++++ RECORD EXCERPTS

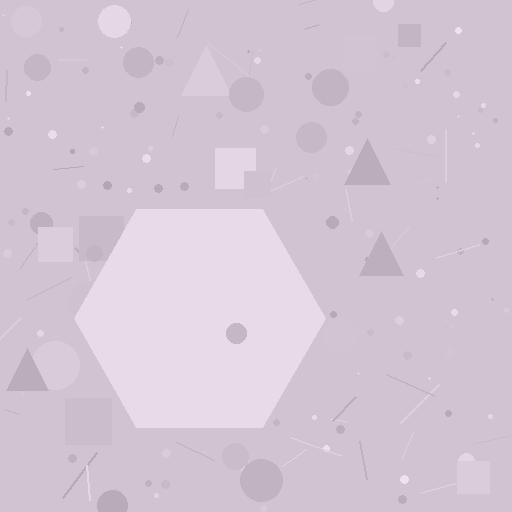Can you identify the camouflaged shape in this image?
The camouflaged shape is a hexagon.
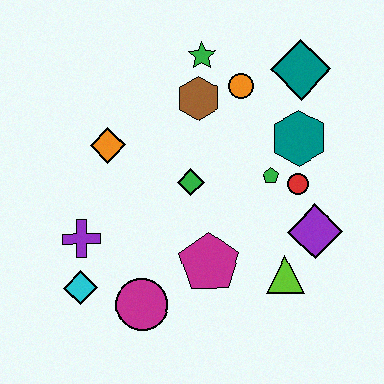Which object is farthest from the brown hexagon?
The cyan diamond is farthest from the brown hexagon.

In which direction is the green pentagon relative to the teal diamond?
The green pentagon is below the teal diamond.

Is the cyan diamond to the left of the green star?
Yes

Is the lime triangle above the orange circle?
No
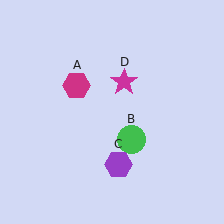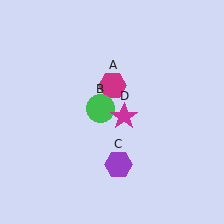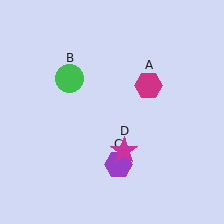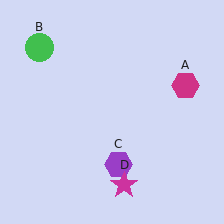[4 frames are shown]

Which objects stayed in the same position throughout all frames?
Purple hexagon (object C) remained stationary.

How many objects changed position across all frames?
3 objects changed position: magenta hexagon (object A), green circle (object B), magenta star (object D).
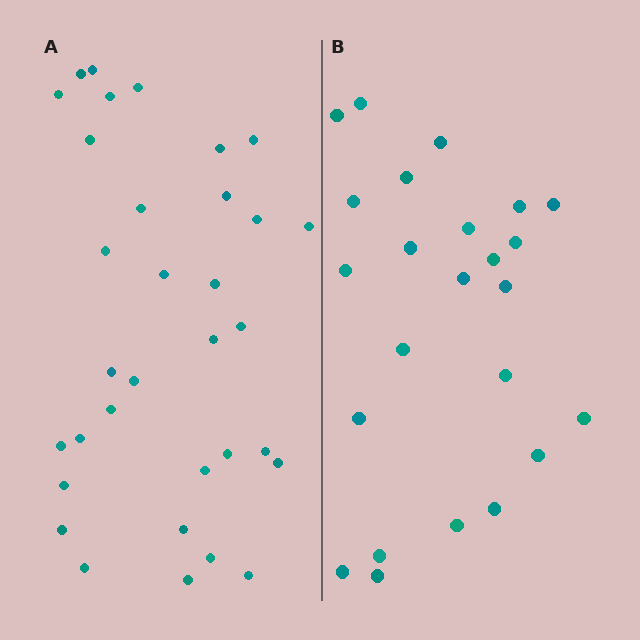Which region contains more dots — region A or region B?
Region A (the left region) has more dots.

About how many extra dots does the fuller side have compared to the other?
Region A has roughly 8 or so more dots than region B.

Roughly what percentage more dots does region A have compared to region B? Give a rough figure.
About 40% more.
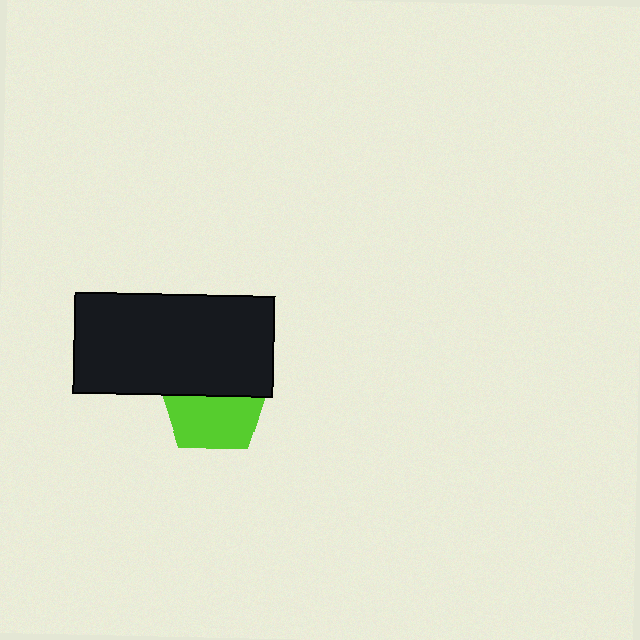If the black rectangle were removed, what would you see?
You would see the complete lime pentagon.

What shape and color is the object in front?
The object in front is a black rectangle.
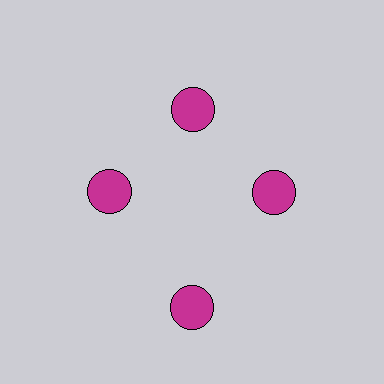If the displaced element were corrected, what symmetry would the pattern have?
It would have 4-fold rotational symmetry — the pattern would map onto itself every 90 degrees.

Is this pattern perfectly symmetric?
No. The 4 magenta circles are arranged in a ring, but one element near the 6 o'clock position is pushed outward from the center, breaking the 4-fold rotational symmetry.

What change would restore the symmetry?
The symmetry would be restored by moving it inward, back onto the ring so that all 4 circles sit at equal angles and equal distance from the center.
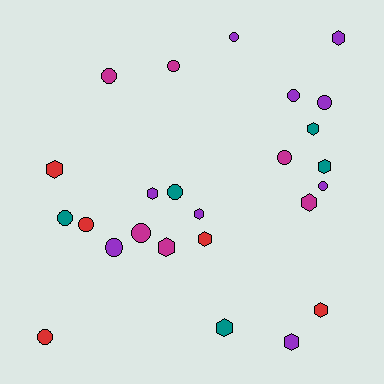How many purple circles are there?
There are 5 purple circles.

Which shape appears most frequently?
Circle, with 13 objects.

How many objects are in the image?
There are 25 objects.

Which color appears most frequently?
Purple, with 9 objects.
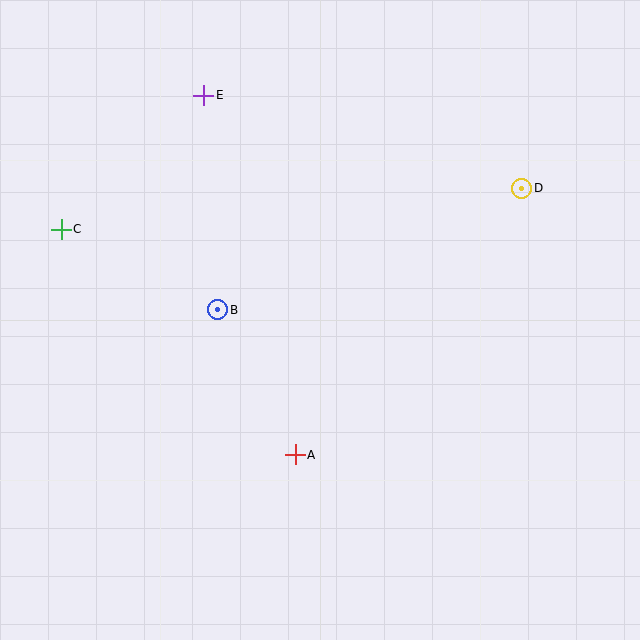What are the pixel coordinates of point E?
Point E is at (204, 95).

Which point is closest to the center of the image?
Point B at (218, 310) is closest to the center.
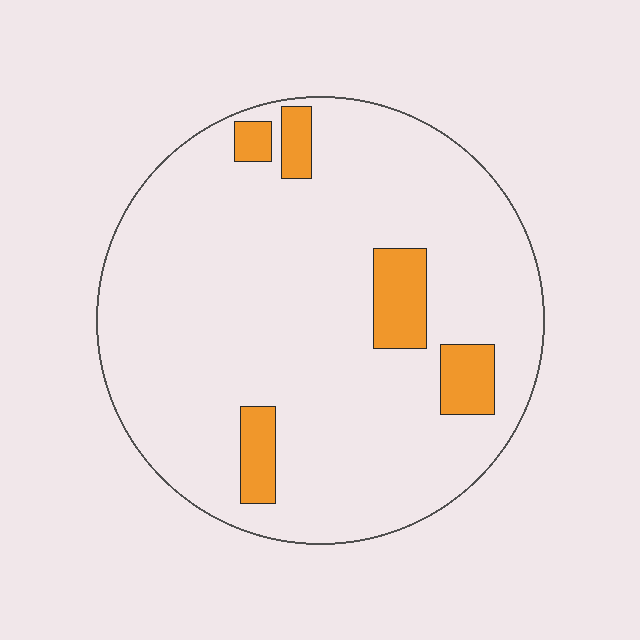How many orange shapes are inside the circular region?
5.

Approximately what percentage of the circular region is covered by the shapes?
Approximately 10%.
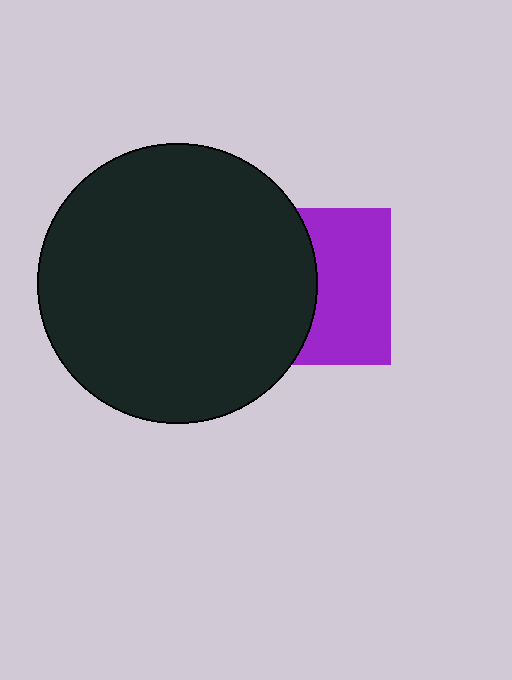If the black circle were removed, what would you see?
You would see the complete purple square.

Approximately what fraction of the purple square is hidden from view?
Roughly 48% of the purple square is hidden behind the black circle.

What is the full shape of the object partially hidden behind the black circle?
The partially hidden object is a purple square.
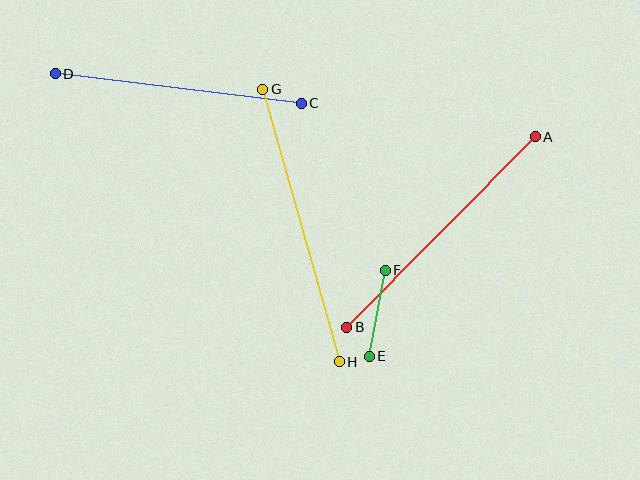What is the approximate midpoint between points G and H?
The midpoint is at approximately (301, 226) pixels.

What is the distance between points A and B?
The distance is approximately 268 pixels.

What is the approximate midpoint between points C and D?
The midpoint is at approximately (178, 89) pixels.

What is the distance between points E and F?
The distance is approximately 87 pixels.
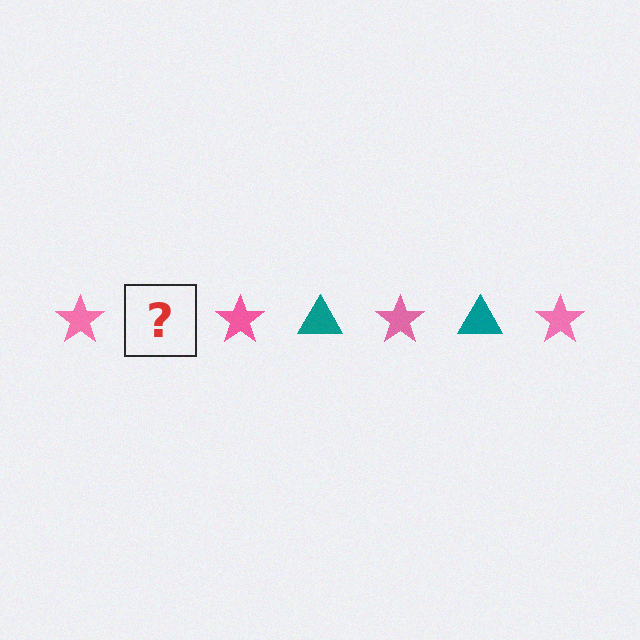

++++++++

Repeat exactly the lines from the one containing "How many purple circles are there?" to the last line of the records above, including both, and leave out any pictures.

# SOLUTION
How many purple circles are there?
There are 5 purple circles.

Which shape appears most frequently?
Circle, with 13 objects.

How many objects are in the image?
There are 25 objects.

Which color appears most frequently?
Purple, with 9 objects.
What are the pixel coordinates of point E?
Point E is at (204, 95).

Which point is closest to the center of the image?
Point B at (218, 310) is closest to the center.
How many orange shapes are inside the circular region?
5.

Approximately what percentage of the circular region is covered by the shapes?
Approximately 10%.
If the black circle were removed, what would you see?
You would see the complete purple square.

Approximately what fraction of the purple square is hidden from view?
Roughly 48% of the purple square is hidden behind the black circle.

What is the full shape of the object partially hidden behind the black circle?
The partially hidden object is a purple square.
What is the approximate midpoint between points G and H?
The midpoint is at approximately (301, 226) pixels.

What is the distance between points A and B?
The distance is approximately 268 pixels.

What is the approximate midpoint between points C and D?
The midpoint is at approximately (178, 89) pixels.

What is the distance between points E and F?
The distance is approximately 87 pixels.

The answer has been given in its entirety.